(Entries from a dataset)
————

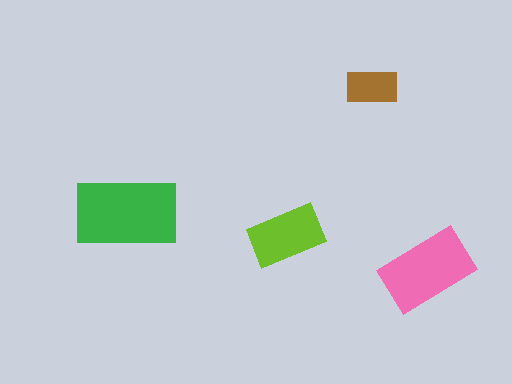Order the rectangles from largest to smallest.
the green one, the pink one, the lime one, the brown one.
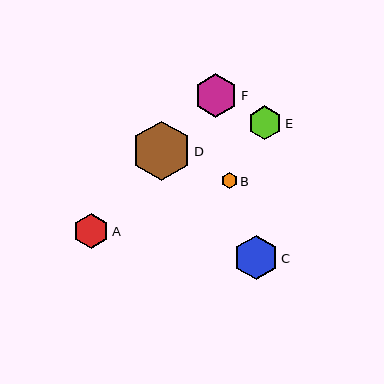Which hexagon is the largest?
Hexagon D is the largest with a size of approximately 60 pixels.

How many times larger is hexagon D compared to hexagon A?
Hexagon D is approximately 1.7 times the size of hexagon A.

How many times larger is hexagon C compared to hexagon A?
Hexagon C is approximately 1.2 times the size of hexagon A.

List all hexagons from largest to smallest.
From largest to smallest: D, C, F, A, E, B.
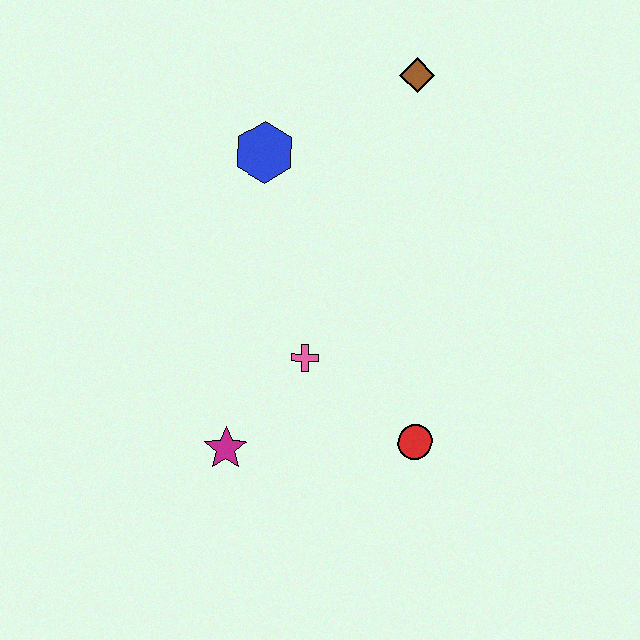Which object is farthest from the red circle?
The brown diamond is farthest from the red circle.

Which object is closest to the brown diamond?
The blue hexagon is closest to the brown diamond.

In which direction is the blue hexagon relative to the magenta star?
The blue hexagon is above the magenta star.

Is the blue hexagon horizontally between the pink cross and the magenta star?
Yes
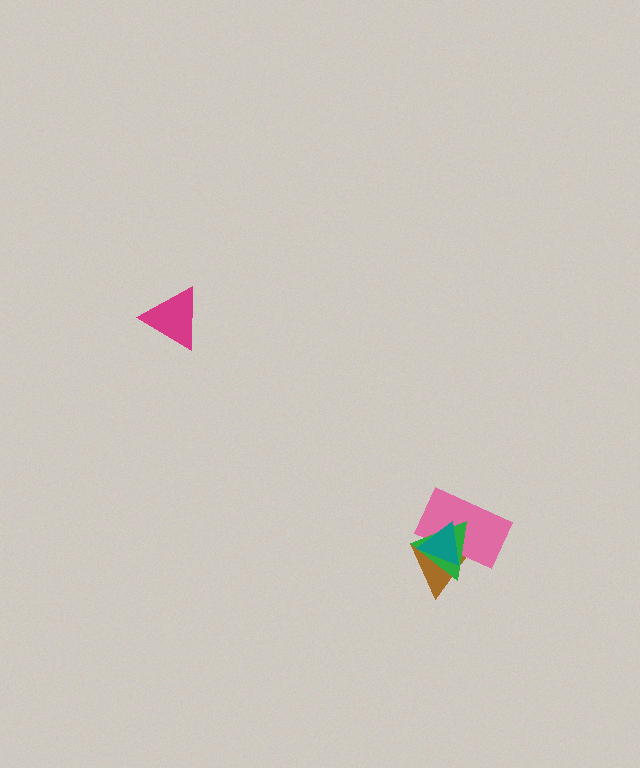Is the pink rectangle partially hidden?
Yes, it is partially covered by another shape.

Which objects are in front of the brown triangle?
3 objects cover part of the brown triangle: the pink rectangle, the green triangle and the teal triangle.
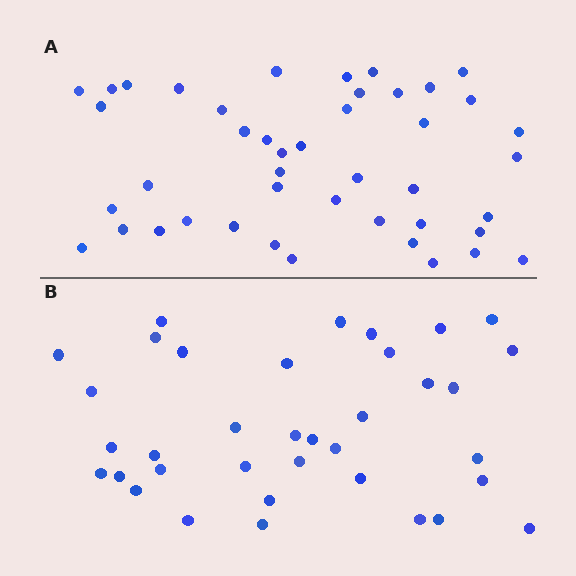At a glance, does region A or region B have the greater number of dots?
Region A (the top region) has more dots.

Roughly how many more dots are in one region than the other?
Region A has roughly 8 or so more dots than region B.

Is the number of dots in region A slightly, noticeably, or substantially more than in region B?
Region A has only slightly more — the two regions are fairly close. The ratio is roughly 1.2 to 1.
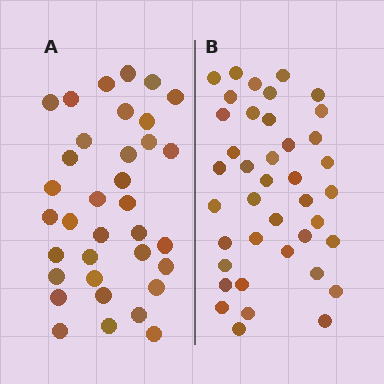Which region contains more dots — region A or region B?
Region B (the right region) has more dots.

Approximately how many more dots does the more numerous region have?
Region B has about 5 more dots than region A.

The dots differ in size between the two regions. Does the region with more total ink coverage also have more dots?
No. Region A has more total ink coverage because its dots are larger, but region B actually contains more individual dots. Total area can be misleading — the number of items is what matters here.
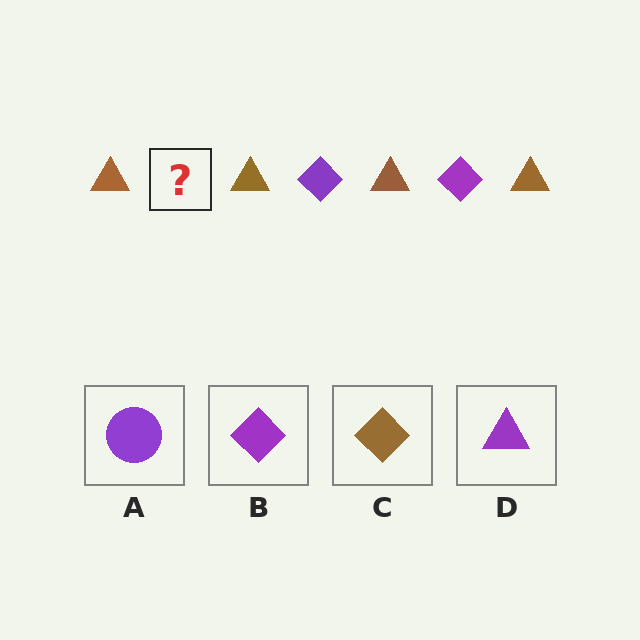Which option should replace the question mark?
Option B.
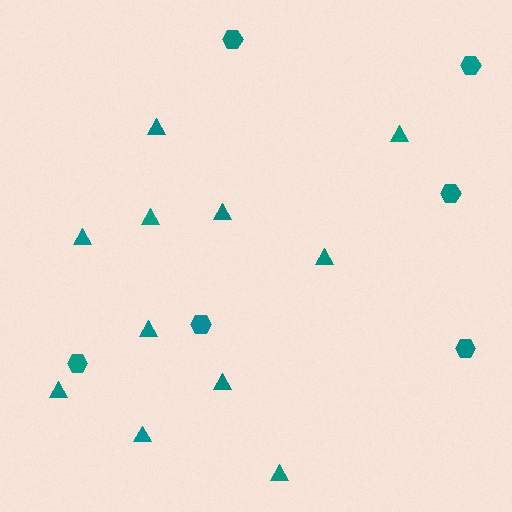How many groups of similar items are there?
There are 2 groups: one group of triangles (11) and one group of hexagons (6).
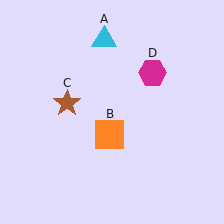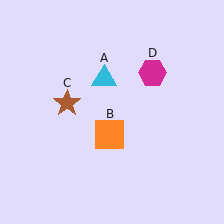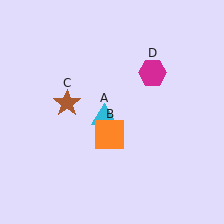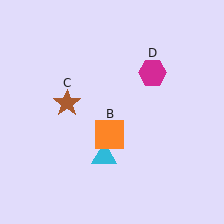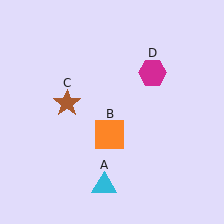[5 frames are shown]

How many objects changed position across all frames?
1 object changed position: cyan triangle (object A).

————

- [AIM OF THE EXERCISE] Quote exactly the lines from the line that contains "The dots differ" through the last line of the listing, please, leaving out all pictures.

- [REPLY]
The dots differ in size between the two regions. Does the region with more total ink coverage also have more dots?
No. Region A has more total ink coverage because its dots are larger, but region B actually contains more individual dots. Total area can be misleading — the number of items is what matters here.
Which option should replace the question mark?
Option B.
How many groups of similar items are there?
There are 2 groups: one group of triangles (11) and one group of hexagons (6).
[5 frames are shown]

How many objects changed position across all frames?
1 object changed position: cyan triangle (object A).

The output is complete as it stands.